[GIVEN TASK] Output the entries below exactly as written, omitting pictures.

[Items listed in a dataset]
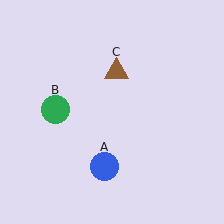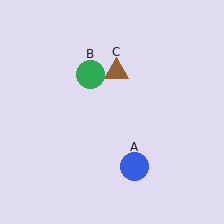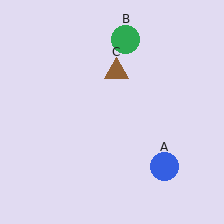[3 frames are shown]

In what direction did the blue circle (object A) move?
The blue circle (object A) moved right.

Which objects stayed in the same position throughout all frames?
Brown triangle (object C) remained stationary.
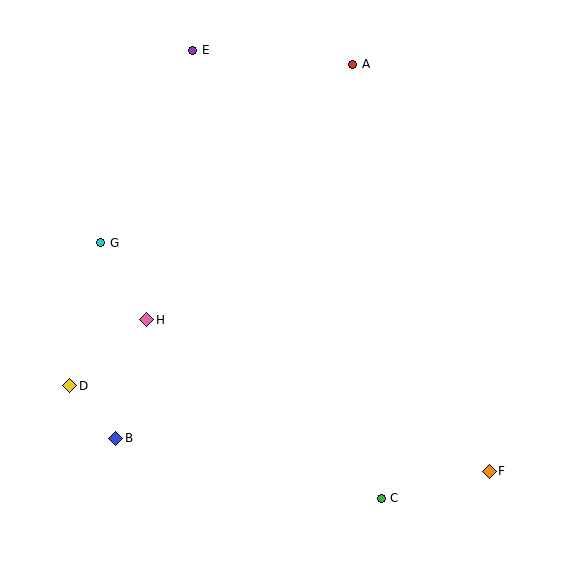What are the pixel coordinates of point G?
Point G is at (101, 243).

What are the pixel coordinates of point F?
Point F is at (489, 471).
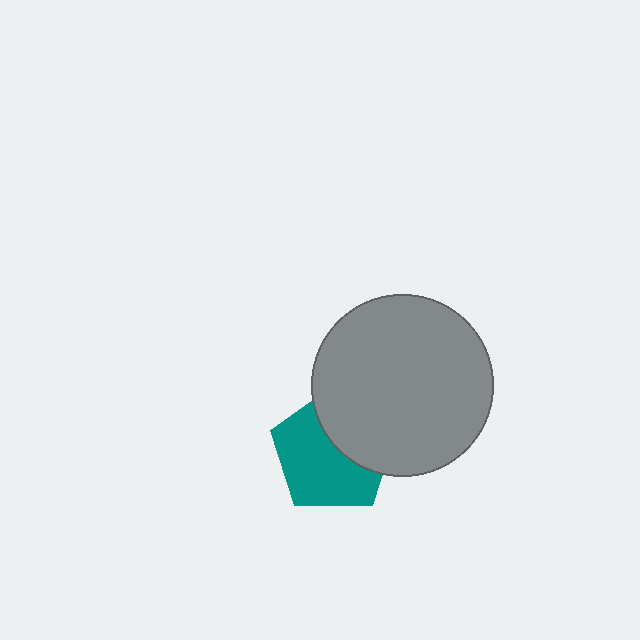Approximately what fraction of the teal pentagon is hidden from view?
Roughly 39% of the teal pentagon is hidden behind the gray circle.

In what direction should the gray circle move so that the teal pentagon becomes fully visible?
The gray circle should move toward the upper-right. That is the shortest direction to clear the overlap and leave the teal pentagon fully visible.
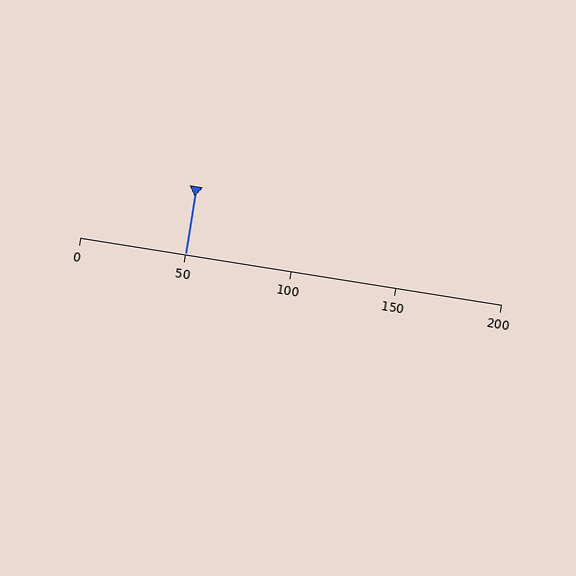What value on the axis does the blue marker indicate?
The marker indicates approximately 50.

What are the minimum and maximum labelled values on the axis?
The axis runs from 0 to 200.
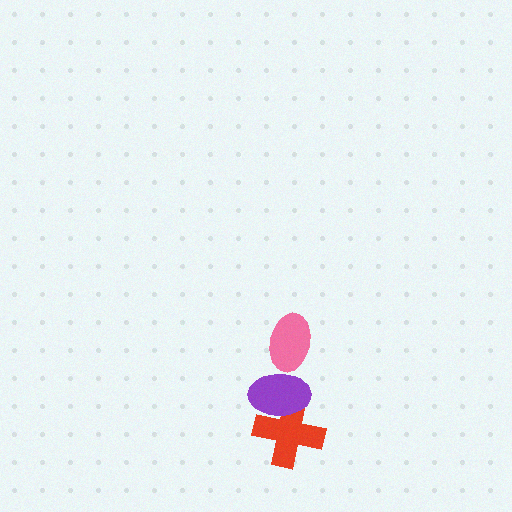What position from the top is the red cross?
The red cross is 3rd from the top.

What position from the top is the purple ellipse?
The purple ellipse is 2nd from the top.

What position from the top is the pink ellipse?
The pink ellipse is 1st from the top.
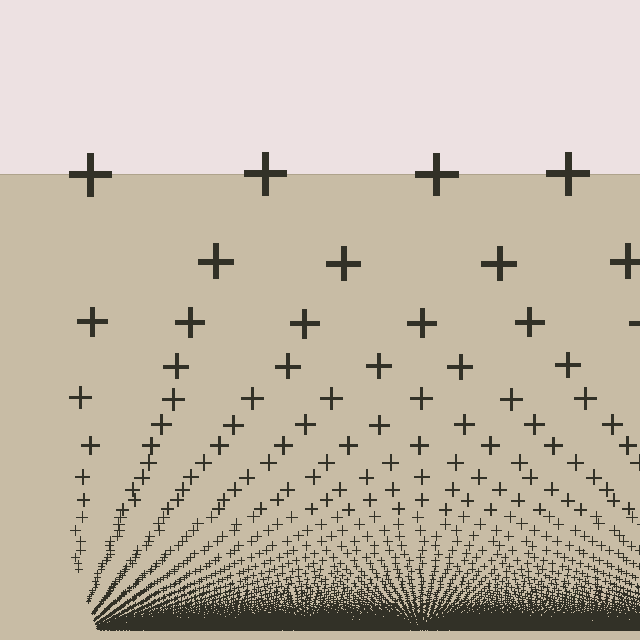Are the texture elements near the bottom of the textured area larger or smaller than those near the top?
Smaller. The gradient is inverted — elements near the bottom are smaller and denser.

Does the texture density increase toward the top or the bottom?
Density increases toward the bottom.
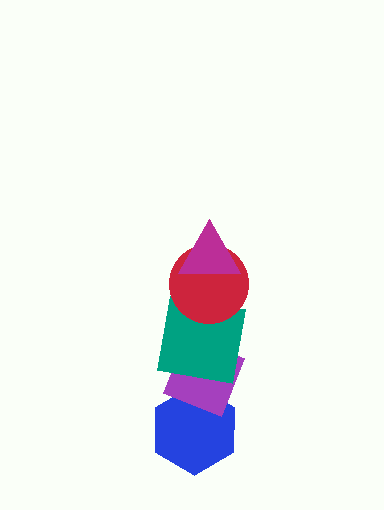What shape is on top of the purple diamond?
The teal square is on top of the purple diamond.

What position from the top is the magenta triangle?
The magenta triangle is 1st from the top.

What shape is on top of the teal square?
The red circle is on top of the teal square.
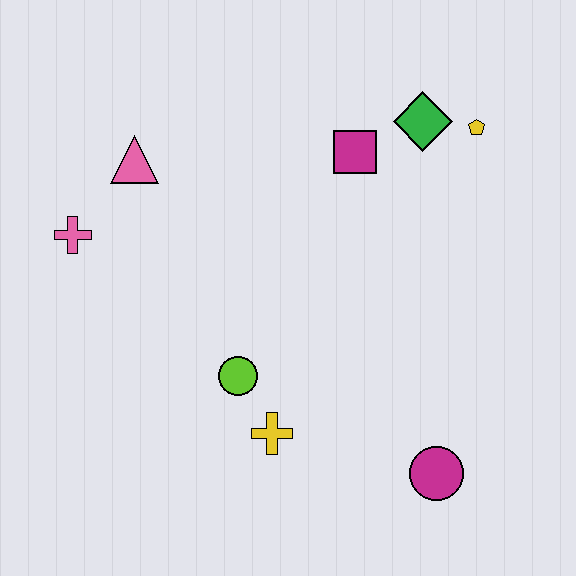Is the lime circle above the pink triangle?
No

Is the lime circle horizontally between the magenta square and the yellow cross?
No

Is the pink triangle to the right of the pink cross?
Yes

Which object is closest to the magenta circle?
The yellow cross is closest to the magenta circle.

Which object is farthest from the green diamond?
The pink cross is farthest from the green diamond.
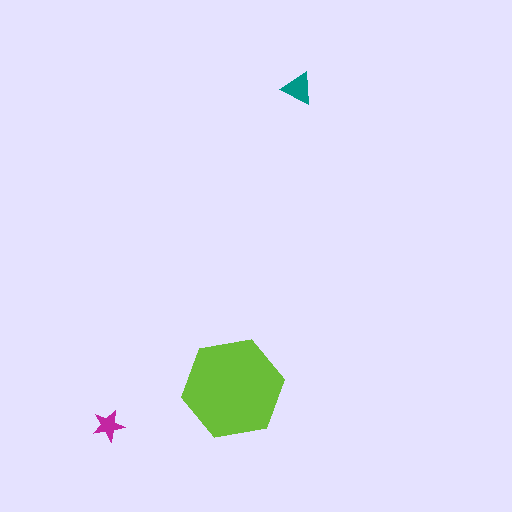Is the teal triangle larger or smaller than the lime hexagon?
Smaller.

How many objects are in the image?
There are 3 objects in the image.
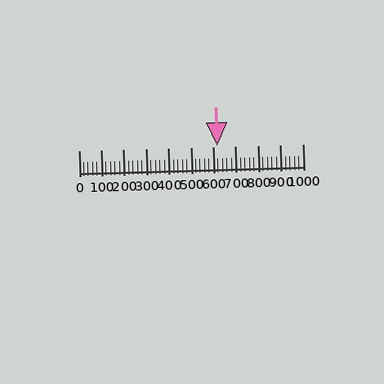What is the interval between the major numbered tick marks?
The major tick marks are spaced 100 units apart.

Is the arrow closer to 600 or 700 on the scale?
The arrow is closer to 600.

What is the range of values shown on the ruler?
The ruler shows values from 0 to 1000.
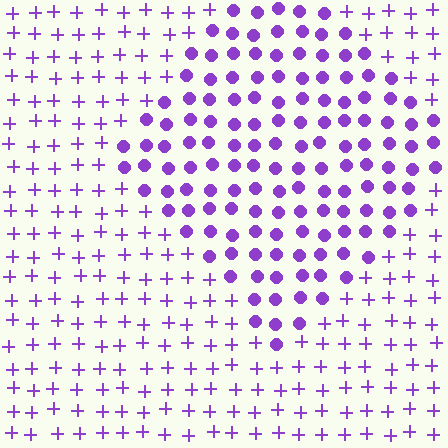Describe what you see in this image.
The image is filled with small purple elements arranged in a uniform grid. A diamond-shaped region contains circles, while the surrounding area contains plus signs. The boundary is defined purely by the change in element shape.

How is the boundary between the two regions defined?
The boundary is defined by a change in element shape: circles inside vs. plus signs outside. All elements share the same color and spacing.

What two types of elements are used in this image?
The image uses circles inside the diamond region and plus signs outside it.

[ANSWER FOR THE TASK]
[3 frames are shown]

In what direction did the blue circle (object A) move?
The blue circle (object A) moved right.

Which objects stayed in the same position throughout all frames?
Brown triangle (object C) remained stationary.
What are the pixel coordinates of point G?
Point G is at (101, 243).

What are the pixel coordinates of point F?
Point F is at (489, 471).
Approximately what fraction of the teal pentagon is hidden from view?
Roughly 39% of the teal pentagon is hidden behind the gray circle.

In what direction should the gray circle move so that the teal pentagon becomes fully visible?
The gray circle should move toward the upper-right. That is the shortest direction to clear the overlap and leave the teal pentagon fully visible.
What value on the axis does the blue marker indicate?
The marker indicates approximately 50.

What are the minimum and maximum labelled values on the axis?
The axis runs from 0 to 200.
What position from the top is the red cross?
The red cross is 3rd from the top.

What position from the top is the purple ellipse?
The purple ellipse is 2nd from the top.

What position from the top is the pink ellipse?
The pink ellipse is 1st from the top.
Are the texture elements near the bottom of the textured area larger or smaller than those near the top?
Smaller. The gradient is inverted — elements near the bottom are smaller and denser.

Does the texture density increase toward the top or the bottom?
Density increases toward the bottom.
What shape is on top of the purple diamond?
The teal square is on top of the purple diamond.

What position from the top is the magenta triangle?
The magenta triangle is 1st from the top.

What shape is on top of the teal square?
The red circle is on top of the teal square.
Is the lime circle above the pink triangle?
No

Is the lime circle horizontally between the magenta square and the yellow cross?
No

Is the pink triangle to the right of the pink cross?
Yes

Which object is closest to the magenta circle?
The yellow cross is closest to the magenta circle.

Which object is farthest from the green diamond?
The pink cross is farthest from the green diamond.
Is the teal triangle larger or smaller than the lime hexagon?
Smaller.

How many objects are in the image?
There are 3 objects in the image.
What is the interval between the major numbered tick marks?
The major tick marks are spaced 100 units apart.

Is the arrow closer to 600 or 700 on the scale?
The arrow is closer to 600.

What is the range of values shown on the ruler?
The ruler shows values from 0 to 1000.
Describe what you see in this image.
The image is filled with small purple elements arranged in a uniform grid. A diamond-shaped region contains circles, while the surrounding area contains plus signs. The boundary is defined purely by the change in element shape.

How is the boundary between the two regions defined?
The boundary is defined by a change in element shape: circles inside vs. plus signs outside. All elements share the same color and spacing.

What two types of elements are used in this image?
The image uses circles inside the diamond region and plus signs outside it.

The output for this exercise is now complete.